- Work to do
Write out only the lines from the line containing "Is the orange triangle partially hidden?" to the end of the listing below, both included, exactly as they stand. Drop the pictures.

(Geometry dataset question entries)
==================================================
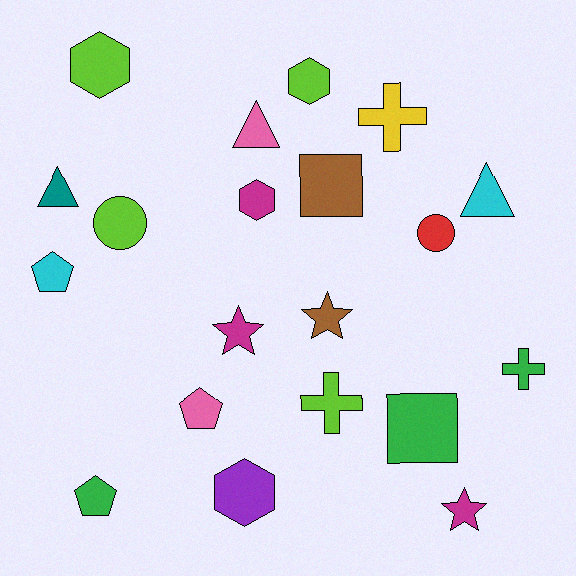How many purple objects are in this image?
There is 1 purple object.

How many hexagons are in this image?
There are 4 hexagons.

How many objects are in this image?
There are 20 objects.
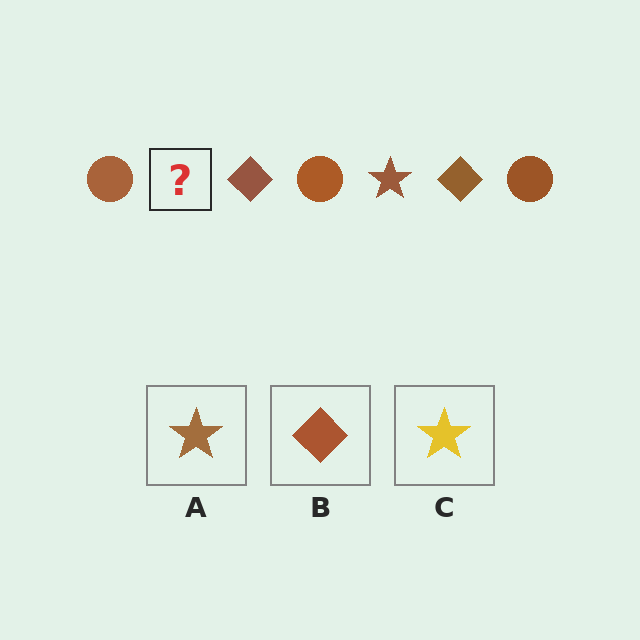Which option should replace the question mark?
Option A.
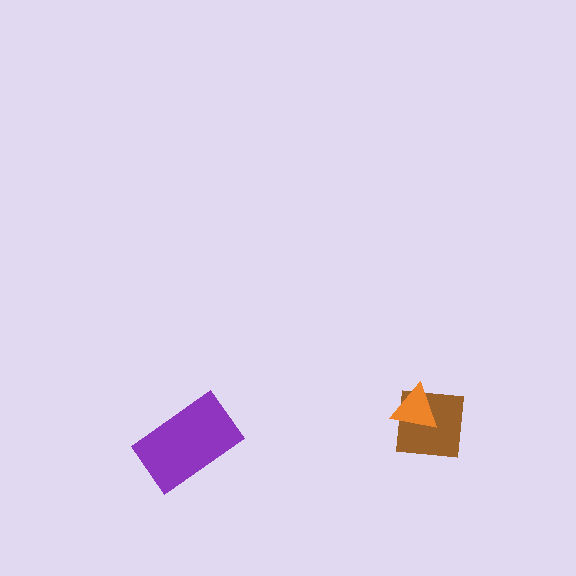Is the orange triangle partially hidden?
No, no other shape covers it.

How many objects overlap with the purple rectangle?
0 objects overlap with the purple rectangle.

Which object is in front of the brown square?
The orange triangle is in front of the brown square.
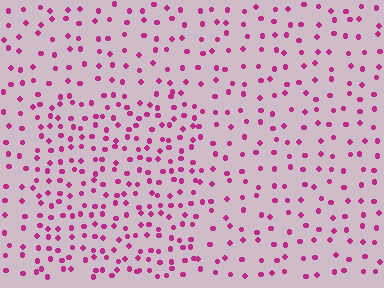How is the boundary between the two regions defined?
The boundary is defined by a change in element density (approximately 1.8x ratio). All elements are the same color, size, and shape.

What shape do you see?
I see a rectangle.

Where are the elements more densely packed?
The elements are more densely packed inside the rectangle boundary.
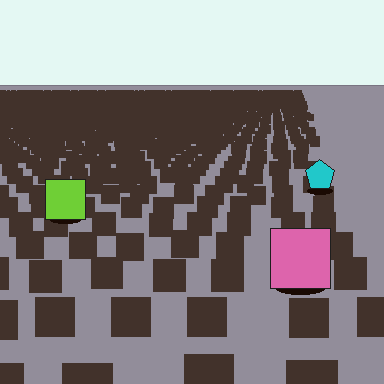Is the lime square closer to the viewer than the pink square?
No. The pink square is closer — you can tell from the texture gradient: the ground texture is coarser near it.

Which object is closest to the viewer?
The pink square is closest. The texture marks near it are larger and more spread out.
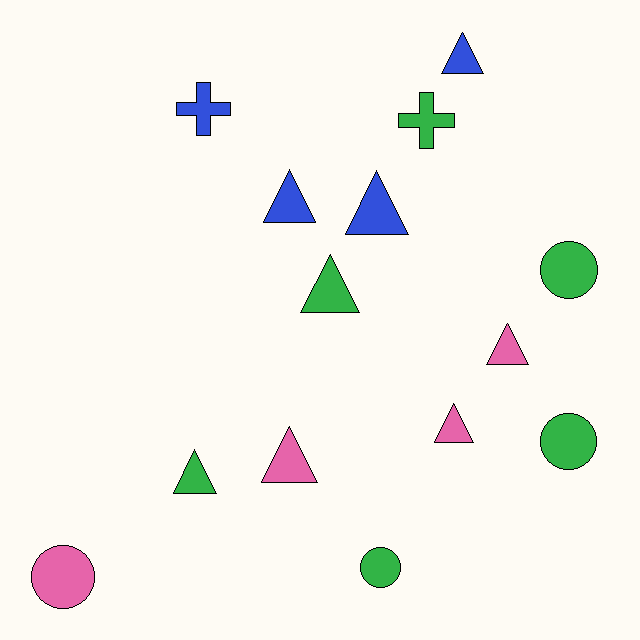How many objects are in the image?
There are 14 objects.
==================================================
- Complete answer
Is the orange triangle partially hidden?
No, no other shape covers it.

How many objects overlap with the purple rectangle?
0 objects overlap with the purple rectangle.

Which object is in front of the brown square?
The orange triangle is in front of the brown square.
How is the boundary between the two regions defined?
The boundary is defined by a change in element density (approximately 1.8x ratio). All elements are the same color, size, and shape.

What shape do you see?
I see a rectangle.

Where are the elements more densely packed?
The elements are more densely packed inside the rectangle boundary.
Is the lime square closer to the viewer than the pink square?
No. The pink square is closer — you can tell from the texture gradient: the ground texture is coarser near it.

Which object is closest to the viewer?
The pink square is closest. The texture marks near it are larger and more spread out.
How many objects are in the image?
There are 14 objects.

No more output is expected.